• EXERCISE OBJECTIVE:
Set down each line of the material that follows, exactly, with no pictures.

• STORED DATA:
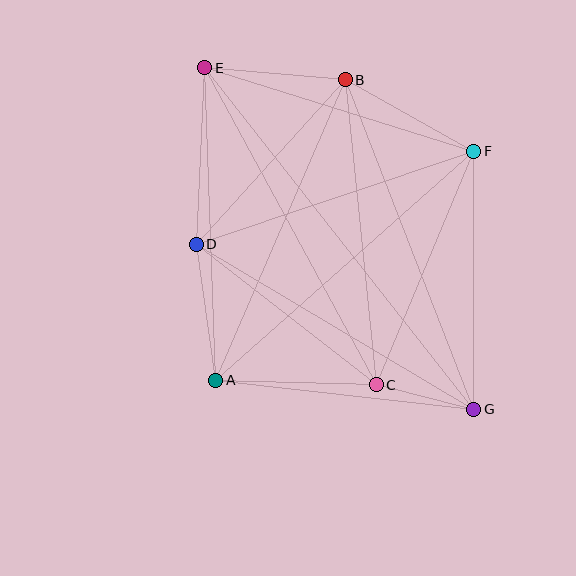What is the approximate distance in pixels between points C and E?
The distance between C and E is approximately 360 pixels.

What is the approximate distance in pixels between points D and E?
The distance between D and E is approximately 176 pixels.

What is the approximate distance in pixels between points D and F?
The distance between D and F is approximately 293 pixels.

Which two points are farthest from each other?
Points E and G are farthest from each other.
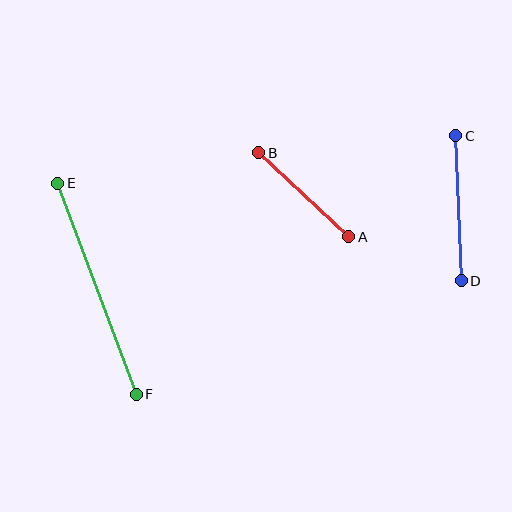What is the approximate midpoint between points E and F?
The midpoint is at approximately (97, 289) pixels.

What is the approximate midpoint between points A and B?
The midpoint is at approximately (304, 195) pixels.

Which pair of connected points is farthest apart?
Points E and F are farthest apart.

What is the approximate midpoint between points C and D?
The midpoint is at approximately (459, 208) pixels.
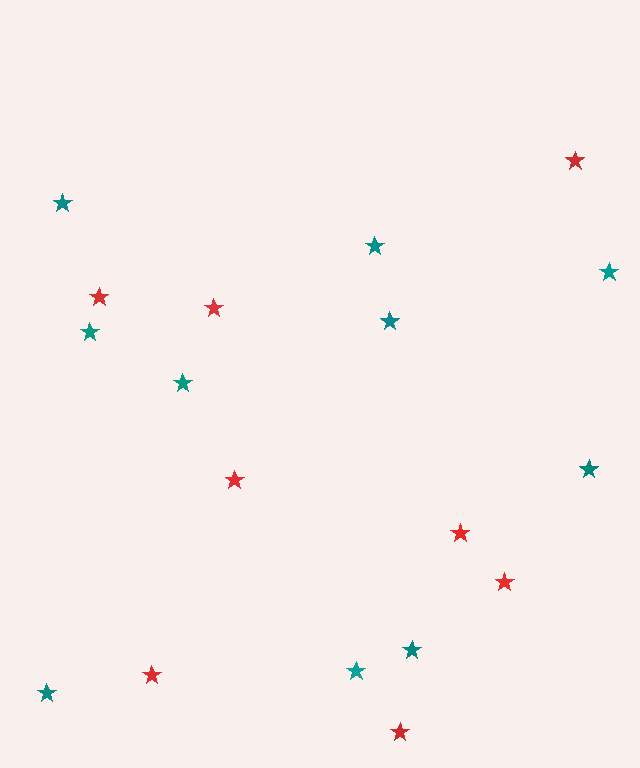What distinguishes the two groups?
There are 2 groups: one group of red stars (8) and one group of teal stars (10).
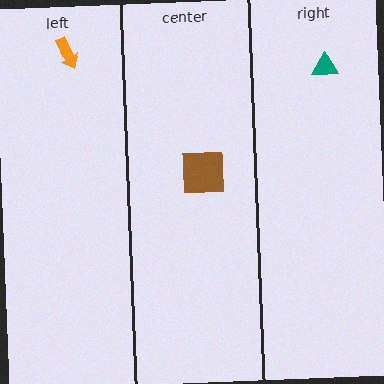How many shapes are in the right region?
1.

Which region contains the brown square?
The center region.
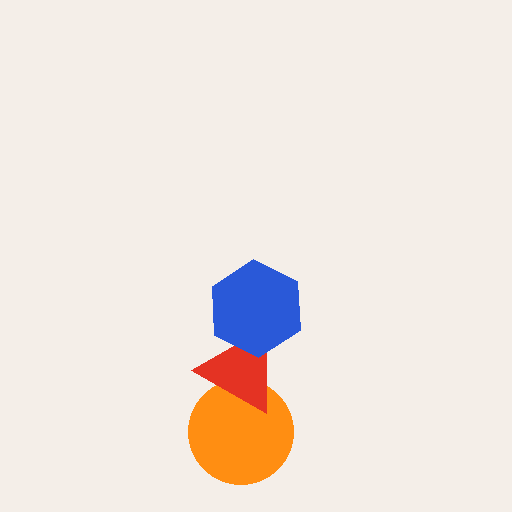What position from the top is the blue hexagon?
The blue hexagon is 1st from the top.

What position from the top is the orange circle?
The orange circle is 3rd from the top.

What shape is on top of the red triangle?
The blue hexagon is on top of the red triangle.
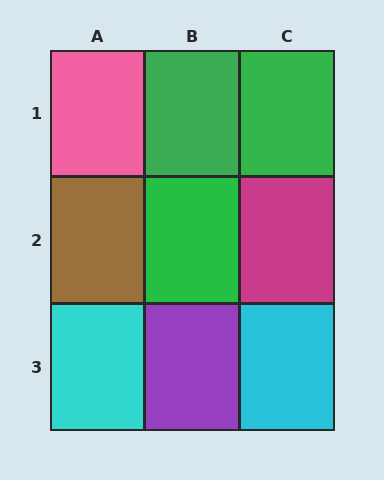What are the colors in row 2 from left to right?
Brown, green, magenta.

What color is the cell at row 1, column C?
Green.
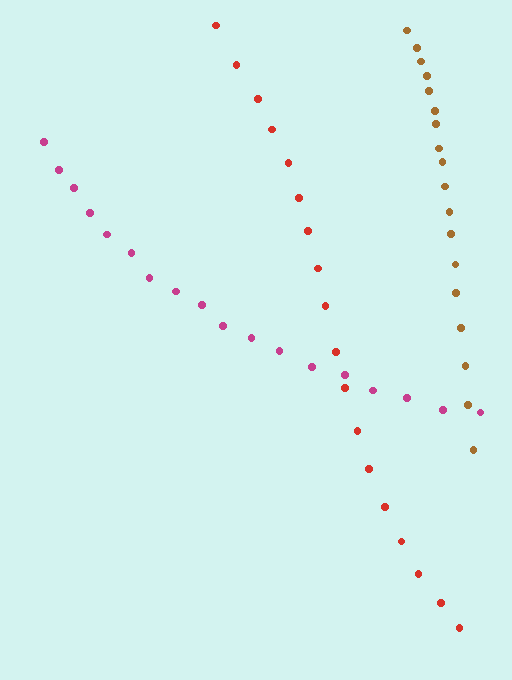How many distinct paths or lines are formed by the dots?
There are 3 distinct paths.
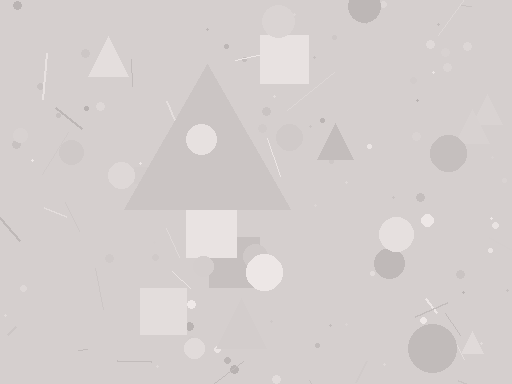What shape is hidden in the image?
A triangle is hidden in the image.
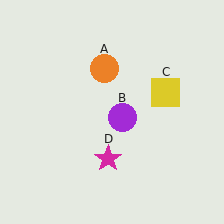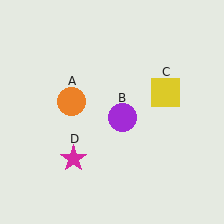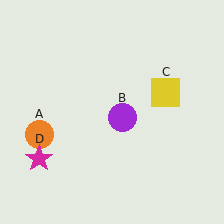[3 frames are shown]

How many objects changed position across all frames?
2 objects changed position: orange circle (object A), magenta star (object D).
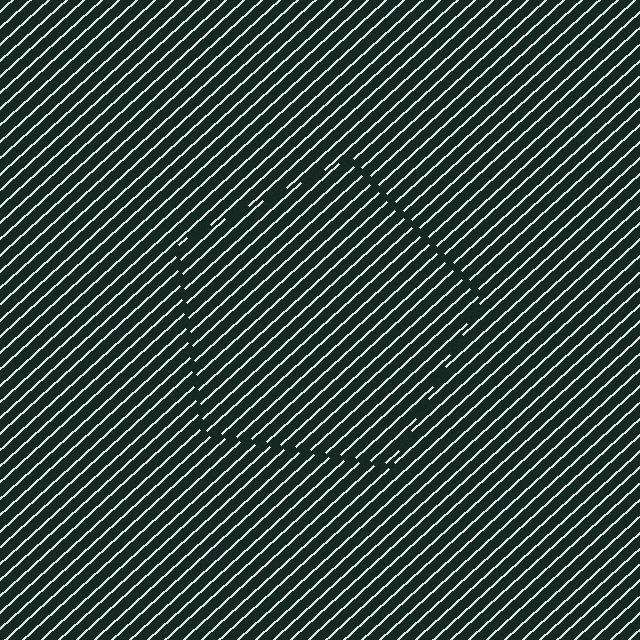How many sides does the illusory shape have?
5 sides — the line-ends trace a pentagon.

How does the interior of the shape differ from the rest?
The interior of the shape contains the same grating, shifted by half a period — the contour is defined by the phase discontinuity where line-ends from the inner and outer gratings abut.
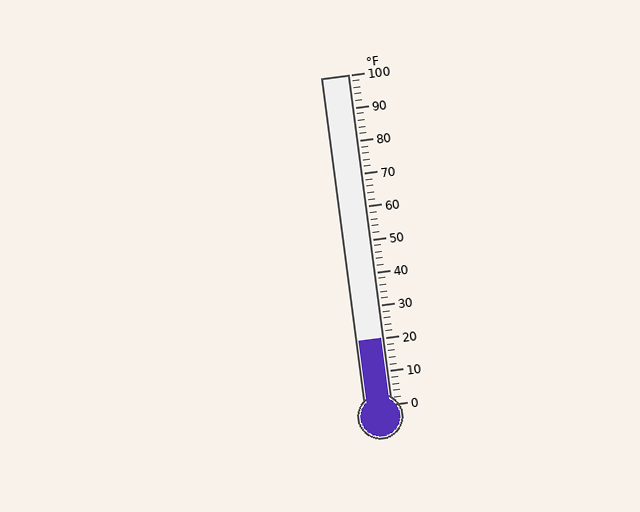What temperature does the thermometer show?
The thermometer shows approximately 20°F.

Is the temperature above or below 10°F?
The temperature is above 10°F.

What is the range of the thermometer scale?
The thermometer scale ranges from 0°F to 100°F.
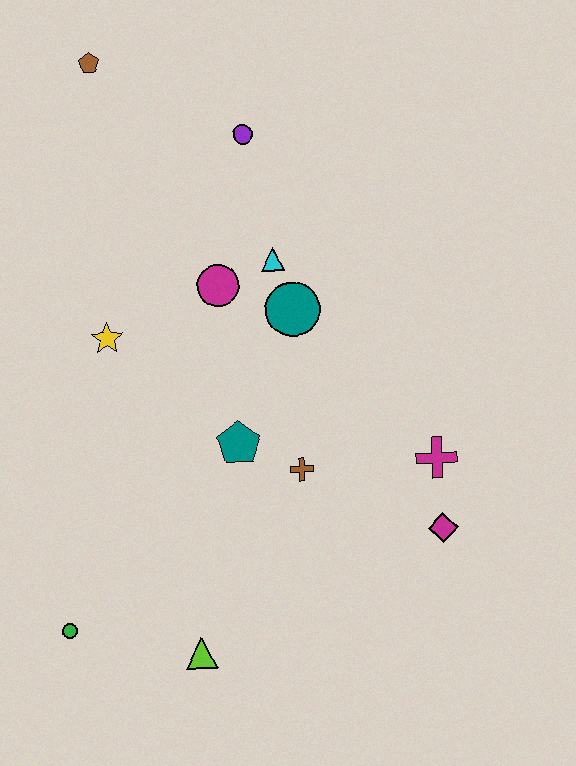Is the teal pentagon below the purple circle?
Yes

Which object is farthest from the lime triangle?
The brown pentagon is farthest from the lime triangle.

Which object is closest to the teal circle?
The cyan triangle is closest to the teal circle.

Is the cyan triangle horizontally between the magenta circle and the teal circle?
Yes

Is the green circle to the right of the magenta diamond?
No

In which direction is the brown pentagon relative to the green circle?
The brown pentagon is above the green circle.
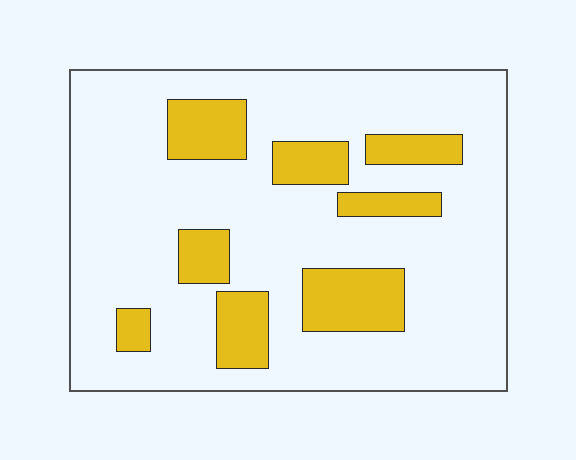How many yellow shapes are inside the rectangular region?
8.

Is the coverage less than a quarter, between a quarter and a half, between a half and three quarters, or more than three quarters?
Less than a quarter.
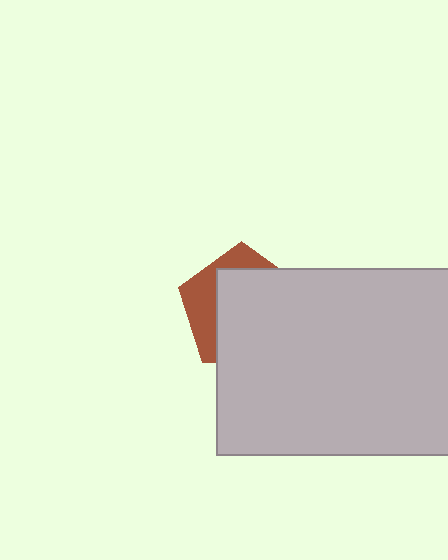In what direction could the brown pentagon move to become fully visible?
The brown pentagon could move toward the upper-left. That would shift it out from behind the light gray rectangle entirely.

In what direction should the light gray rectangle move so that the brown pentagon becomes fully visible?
The light gray rectangle should move toward the lower-right. That is the shortest direction to clear the overlap and leave the brown pentagon fully visible.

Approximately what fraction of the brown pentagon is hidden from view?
Roughly 69% of the brown pentagon is hidden behind the light gray rectangle.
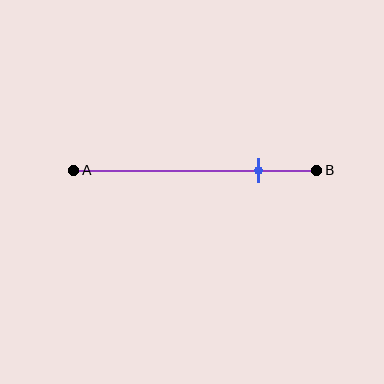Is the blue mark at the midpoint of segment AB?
No, the mark is at about 75% from A, not at the 50% midpoint.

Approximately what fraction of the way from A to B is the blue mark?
The blue mark is approximately 75% of the way from A to B.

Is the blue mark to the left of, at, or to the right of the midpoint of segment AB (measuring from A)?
The blue mark is to the right of the midpoint of segment AB.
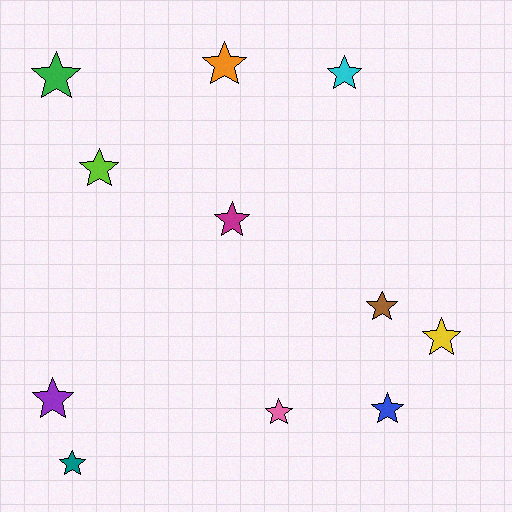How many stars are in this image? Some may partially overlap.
There are 11 stars.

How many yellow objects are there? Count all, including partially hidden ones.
There is 1 yellow object.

• ANSWER FOR THIS EXERCISE:
What is the approximate distance in pixels between points C and E?
The distance between C and E is approximately 360 pixels.

What is the approximate distance in pixels between points D and E?
The distance between D and E is approximately 176 pixels.

What is the approximate distance in pixels between points D and F?
The distance between D and F is approximately 293 pixels.

Which two points are farthest from each other?
Points E and G are farthest from each other.
What is the approximate midpoint between points E and F?
The midpoint is at approximately (97, 289) pixels.

What is the approximate midpoint between points A and B?
The midpoint is at approximately (304, 195) pixels.

Which pair of connected points is farthest apart?
Points E and F are farthest apart.

What is the approximate midpoint between points C and D?
The midpoint is at approximately (459, 208) pixels.
What distinguishes the two groups?
There are 2 groups: one group of red stars (8) and one group of teal stars (10).
How many shapes are in the right region?
1.

Which region contains the brown square?
The center region.
What position from the top is the blue hexagon?
The blue hexagon is 1st from the top.

What position from the top is the orange circle?
The orange circle is 3rd from the top.

What shape is on top of the red triangle?
The blue hexagon is on top of the red triangle.
What are the colors in row 2 from left to right?
Brown, green, magenta.

What color is the cell at row 1, column C?
Green.
How many distinct paths or lines are formed by the dots?
There are 3 distinct paths.
What shape is hidden in the image?
A triangle is hidden in the image.
[3 frames are shown]

How many objects changed position across all frames?
2 objects changed position: orange circle (object A), magenta star (object D).
How many sides does the illusory shape have?
5 sides — the line-ends trace a pentagon.

How does the interior of the shape differ from the rest?
The interior of the shape contains the same grating, shifted by half a period — the contour is defined by the phase discontinuity where line-ends from the inner and outer gratings abut.
What temperature does the thermometer show?
The thermometer shows approximately 20°F.

Is the temperature above or below 10°F?
The temperature is above 10°F.

What is the range of the thermometer scale?
The thermometer scale ranges from 0°F to 100°F.
Is the teal pentagon below the purple circle?
Yes

Which object is farthest from the lime triangle?
The brown pentagon is farthest from the lime triangle.

Which object is closest to the teal circle?
The cyan triangle is closest to the teal circle.

Is the cyan triangle horizontally between the magenta circle and the teal circle?
Yes

Is the green circle to the right of the magenta diamond?
No

In which direction is the brown pentagon relative to the green circle?
The brown pentagon is above the green circle.
How many yellow shapes are inside the rectangular region?
8.

Is the coverage less than a quarter, between a quarter and a half, between a half and three quarters, or more than three quarters?
Less than a quarter.
In what direction could the brown pentagon move to become fully visible?
The brown pentagon could move toward the upper-left. That would shift it out from behind the light gray rectangle entirely.

In what direction should the light gray rectangle move so that the brown pentagon becomes fully visible?
The light gray rectangle should move toward the lower-right. That is the shortest direction to clear the overlap and leave the brown pentagon fully visible.

Approximately what fraction of the brown pentagon is hidden from view?
Roughly 69% of the brown pentagon is hidden behind the light gray rectangle.
Is the blue mark at the midpoint of segment AB?
No, the mark is at about 75% from A, not at the 50% midpoint.

Approximately what fraction of the way from A to B is the blue mark?
The blue mark is approximately 75% of the way from A to B.

Is the blue mark to the left of, at, or to the right of the midpoint of segment AB (measuring from A)?
The blue mark is to the right of the midpoint of segment AB.
How many stars are in this image? Some may partially overlap.
There are 11 stars.

How many yellow objects are there? Count all, including partially hidden ones.
There is 1 yellow object.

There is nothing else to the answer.